##### ENTRIES PROVIDED #####
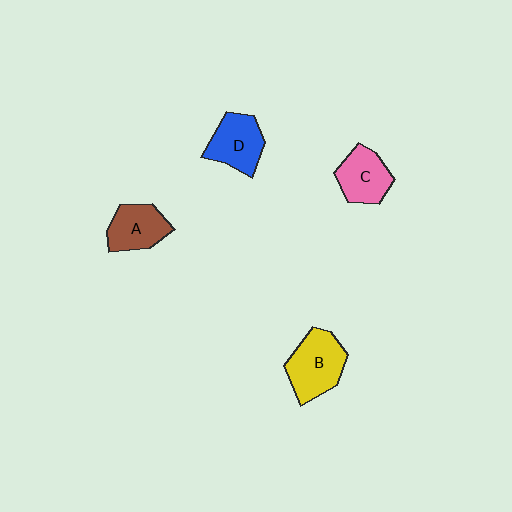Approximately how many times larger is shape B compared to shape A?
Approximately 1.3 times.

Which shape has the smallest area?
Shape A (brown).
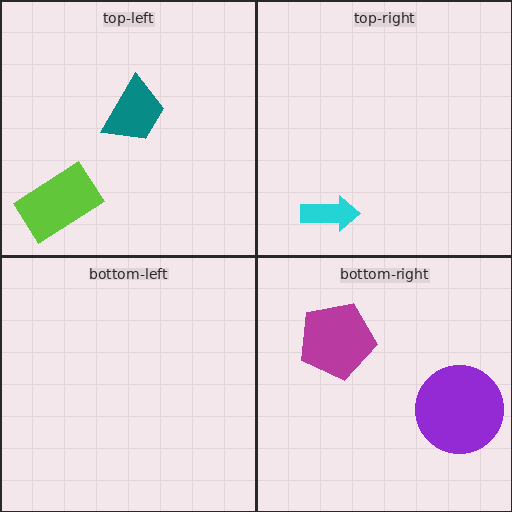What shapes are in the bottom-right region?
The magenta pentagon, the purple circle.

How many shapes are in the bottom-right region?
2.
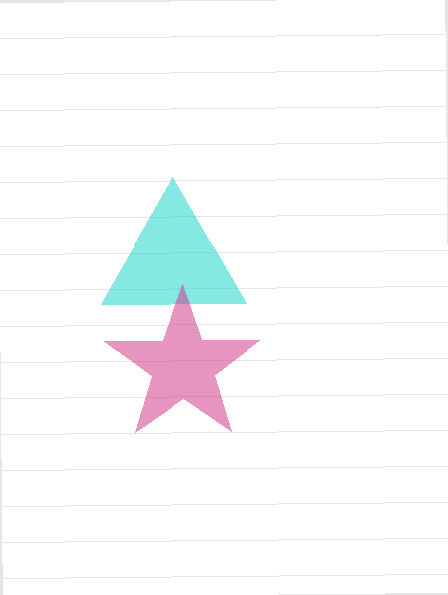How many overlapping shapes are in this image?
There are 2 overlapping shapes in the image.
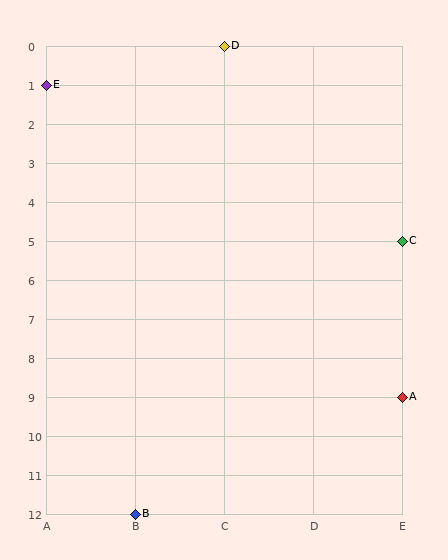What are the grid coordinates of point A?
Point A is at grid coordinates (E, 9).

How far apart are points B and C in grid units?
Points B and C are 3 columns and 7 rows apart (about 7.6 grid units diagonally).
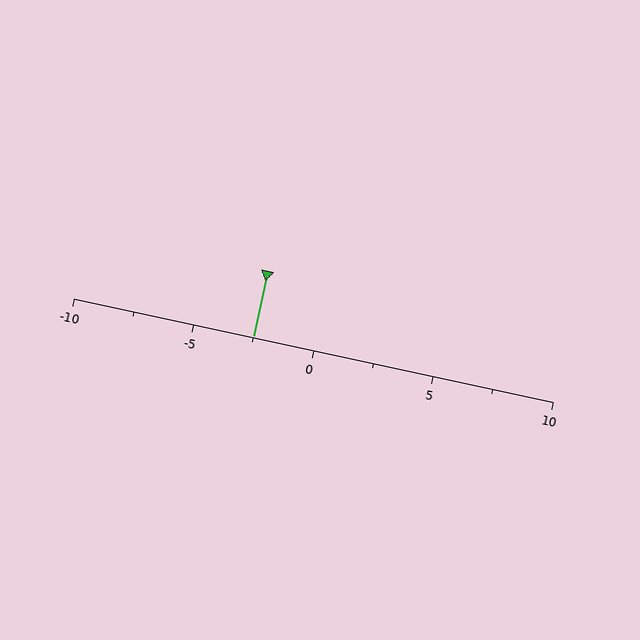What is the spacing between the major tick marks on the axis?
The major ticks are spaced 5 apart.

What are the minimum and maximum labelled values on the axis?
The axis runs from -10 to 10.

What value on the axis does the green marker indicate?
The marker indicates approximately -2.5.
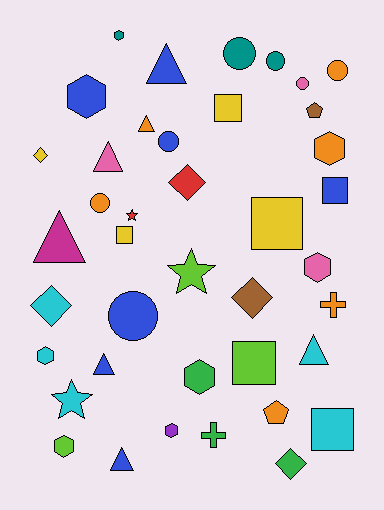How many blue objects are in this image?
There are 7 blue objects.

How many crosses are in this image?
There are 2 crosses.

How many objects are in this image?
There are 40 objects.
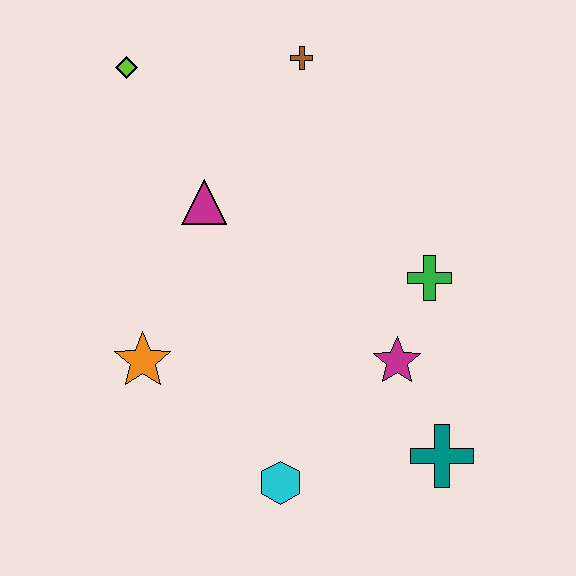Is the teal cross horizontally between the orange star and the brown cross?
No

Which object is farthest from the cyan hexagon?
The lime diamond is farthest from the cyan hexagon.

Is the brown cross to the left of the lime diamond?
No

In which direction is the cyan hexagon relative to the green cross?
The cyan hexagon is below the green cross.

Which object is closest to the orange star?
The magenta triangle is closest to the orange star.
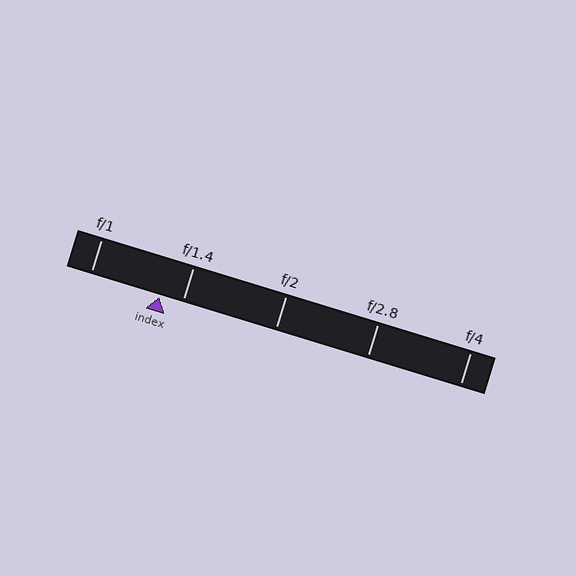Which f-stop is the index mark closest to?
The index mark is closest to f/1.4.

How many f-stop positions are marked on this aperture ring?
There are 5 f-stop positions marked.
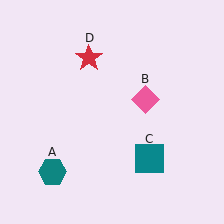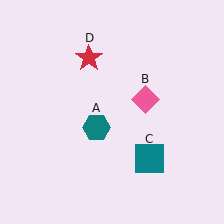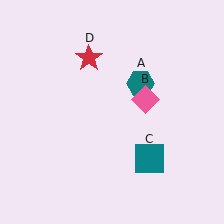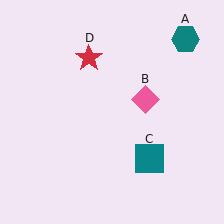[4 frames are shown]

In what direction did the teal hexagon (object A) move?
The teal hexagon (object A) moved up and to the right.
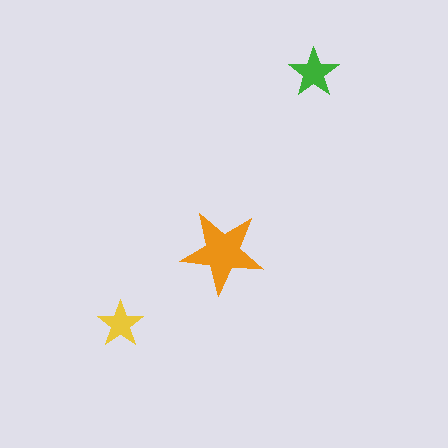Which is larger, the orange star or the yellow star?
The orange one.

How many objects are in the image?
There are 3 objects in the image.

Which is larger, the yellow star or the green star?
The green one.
#####
##### ENTRIES PROVIDED #####
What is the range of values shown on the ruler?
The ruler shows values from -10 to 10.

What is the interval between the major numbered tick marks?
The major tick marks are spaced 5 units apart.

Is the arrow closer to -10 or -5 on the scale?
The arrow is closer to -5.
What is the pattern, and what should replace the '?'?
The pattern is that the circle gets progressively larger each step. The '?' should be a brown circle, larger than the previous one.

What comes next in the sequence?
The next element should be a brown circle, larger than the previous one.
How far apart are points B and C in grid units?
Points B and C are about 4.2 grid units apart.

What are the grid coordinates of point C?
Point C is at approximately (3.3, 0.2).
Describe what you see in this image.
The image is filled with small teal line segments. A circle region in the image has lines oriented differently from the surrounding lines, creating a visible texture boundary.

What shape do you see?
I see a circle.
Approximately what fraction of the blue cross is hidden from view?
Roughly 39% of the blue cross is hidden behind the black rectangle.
#####
#### [REQUIRED WORK]
Leave out the pictures and transcribe exactly the lines from the one containing "Which f-stop is the index mark closest to?" through the one containing "[4 frames are shown]".

#### [TASK SOLUTION]
Which f-stop is the index mark closest to?
The index mark is closest to f/1.4.

How many f-stop positions are marked on this aperture ring?
There are 5 f-stop positions marked.
[4 frames are shown]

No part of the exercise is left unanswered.